**Exercise instructions:**
Looking at the listing, state how many of its lines contain the string "shown". Write only the number.

|---|

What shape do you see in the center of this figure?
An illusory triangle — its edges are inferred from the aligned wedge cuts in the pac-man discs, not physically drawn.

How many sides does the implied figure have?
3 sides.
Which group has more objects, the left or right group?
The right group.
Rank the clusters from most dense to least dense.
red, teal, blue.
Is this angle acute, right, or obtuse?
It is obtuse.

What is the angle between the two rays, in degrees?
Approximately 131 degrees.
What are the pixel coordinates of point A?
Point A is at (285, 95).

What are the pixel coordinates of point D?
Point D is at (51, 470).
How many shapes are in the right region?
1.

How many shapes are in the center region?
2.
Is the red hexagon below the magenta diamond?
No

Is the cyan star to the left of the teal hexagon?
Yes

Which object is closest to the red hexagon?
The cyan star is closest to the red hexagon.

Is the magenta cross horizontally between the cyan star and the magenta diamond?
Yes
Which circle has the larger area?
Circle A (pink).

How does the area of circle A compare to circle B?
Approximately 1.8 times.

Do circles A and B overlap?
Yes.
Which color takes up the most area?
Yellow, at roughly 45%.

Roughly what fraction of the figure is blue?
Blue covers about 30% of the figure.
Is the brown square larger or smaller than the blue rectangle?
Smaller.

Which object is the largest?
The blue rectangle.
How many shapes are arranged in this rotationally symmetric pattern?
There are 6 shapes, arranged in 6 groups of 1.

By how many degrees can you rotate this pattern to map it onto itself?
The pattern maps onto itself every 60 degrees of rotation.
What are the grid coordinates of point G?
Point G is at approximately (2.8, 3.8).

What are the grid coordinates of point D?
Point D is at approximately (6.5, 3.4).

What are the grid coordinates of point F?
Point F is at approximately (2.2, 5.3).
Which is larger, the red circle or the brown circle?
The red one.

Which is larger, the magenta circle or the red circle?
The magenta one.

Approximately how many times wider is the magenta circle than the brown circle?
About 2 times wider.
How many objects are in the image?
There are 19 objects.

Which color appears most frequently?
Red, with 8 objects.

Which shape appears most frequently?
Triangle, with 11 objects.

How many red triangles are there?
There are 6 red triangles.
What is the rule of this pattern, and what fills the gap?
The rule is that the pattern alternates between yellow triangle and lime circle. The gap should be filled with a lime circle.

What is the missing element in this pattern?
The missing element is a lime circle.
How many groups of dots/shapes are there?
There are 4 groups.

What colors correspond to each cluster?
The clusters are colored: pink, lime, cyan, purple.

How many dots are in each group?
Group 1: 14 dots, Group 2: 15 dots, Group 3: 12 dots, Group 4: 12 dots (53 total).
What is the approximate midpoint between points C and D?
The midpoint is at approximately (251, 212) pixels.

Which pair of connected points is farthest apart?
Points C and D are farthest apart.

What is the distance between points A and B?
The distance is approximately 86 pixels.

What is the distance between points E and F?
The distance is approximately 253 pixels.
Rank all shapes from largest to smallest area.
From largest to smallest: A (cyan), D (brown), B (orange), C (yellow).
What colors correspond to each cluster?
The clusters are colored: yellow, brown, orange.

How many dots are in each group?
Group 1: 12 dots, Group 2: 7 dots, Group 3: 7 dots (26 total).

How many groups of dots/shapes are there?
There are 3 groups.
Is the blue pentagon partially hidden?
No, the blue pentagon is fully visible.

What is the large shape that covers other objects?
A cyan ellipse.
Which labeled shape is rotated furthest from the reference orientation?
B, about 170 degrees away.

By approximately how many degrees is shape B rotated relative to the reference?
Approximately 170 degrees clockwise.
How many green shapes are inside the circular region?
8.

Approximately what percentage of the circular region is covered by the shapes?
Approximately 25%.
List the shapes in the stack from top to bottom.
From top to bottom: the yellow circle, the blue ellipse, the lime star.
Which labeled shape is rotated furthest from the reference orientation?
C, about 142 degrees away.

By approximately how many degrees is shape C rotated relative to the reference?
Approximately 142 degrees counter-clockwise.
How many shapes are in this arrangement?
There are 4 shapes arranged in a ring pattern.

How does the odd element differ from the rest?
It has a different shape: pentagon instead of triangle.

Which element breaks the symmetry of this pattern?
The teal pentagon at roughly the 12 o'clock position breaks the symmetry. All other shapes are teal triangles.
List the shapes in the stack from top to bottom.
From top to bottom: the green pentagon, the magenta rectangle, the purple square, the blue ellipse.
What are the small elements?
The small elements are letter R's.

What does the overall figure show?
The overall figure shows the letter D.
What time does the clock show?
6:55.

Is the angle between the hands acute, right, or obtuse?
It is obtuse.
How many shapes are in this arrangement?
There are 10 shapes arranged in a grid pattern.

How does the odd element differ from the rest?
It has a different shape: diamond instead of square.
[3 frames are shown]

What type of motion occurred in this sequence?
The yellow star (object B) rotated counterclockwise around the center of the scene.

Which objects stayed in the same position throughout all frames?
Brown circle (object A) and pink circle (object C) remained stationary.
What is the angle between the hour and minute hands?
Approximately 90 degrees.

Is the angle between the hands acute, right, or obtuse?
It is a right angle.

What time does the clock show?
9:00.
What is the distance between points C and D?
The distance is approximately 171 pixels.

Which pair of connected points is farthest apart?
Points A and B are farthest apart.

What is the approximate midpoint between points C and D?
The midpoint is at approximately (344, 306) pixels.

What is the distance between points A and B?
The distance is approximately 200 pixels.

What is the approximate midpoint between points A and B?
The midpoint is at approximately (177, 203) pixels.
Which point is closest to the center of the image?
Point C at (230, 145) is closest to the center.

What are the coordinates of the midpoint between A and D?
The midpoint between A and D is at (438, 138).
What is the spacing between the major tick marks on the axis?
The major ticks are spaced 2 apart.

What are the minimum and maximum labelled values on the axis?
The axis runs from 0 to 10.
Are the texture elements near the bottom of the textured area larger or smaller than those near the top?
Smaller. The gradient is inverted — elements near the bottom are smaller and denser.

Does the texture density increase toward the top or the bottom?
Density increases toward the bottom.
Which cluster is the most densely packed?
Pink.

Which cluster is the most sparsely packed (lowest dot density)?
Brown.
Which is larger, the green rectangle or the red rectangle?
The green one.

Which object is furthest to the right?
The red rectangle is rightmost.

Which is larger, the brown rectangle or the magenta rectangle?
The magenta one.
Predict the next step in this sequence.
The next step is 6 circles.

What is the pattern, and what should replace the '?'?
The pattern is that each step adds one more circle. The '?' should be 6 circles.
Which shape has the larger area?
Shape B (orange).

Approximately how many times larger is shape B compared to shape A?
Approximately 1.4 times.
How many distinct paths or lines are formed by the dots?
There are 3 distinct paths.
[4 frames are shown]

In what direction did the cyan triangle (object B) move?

|---|

**The solution:**
2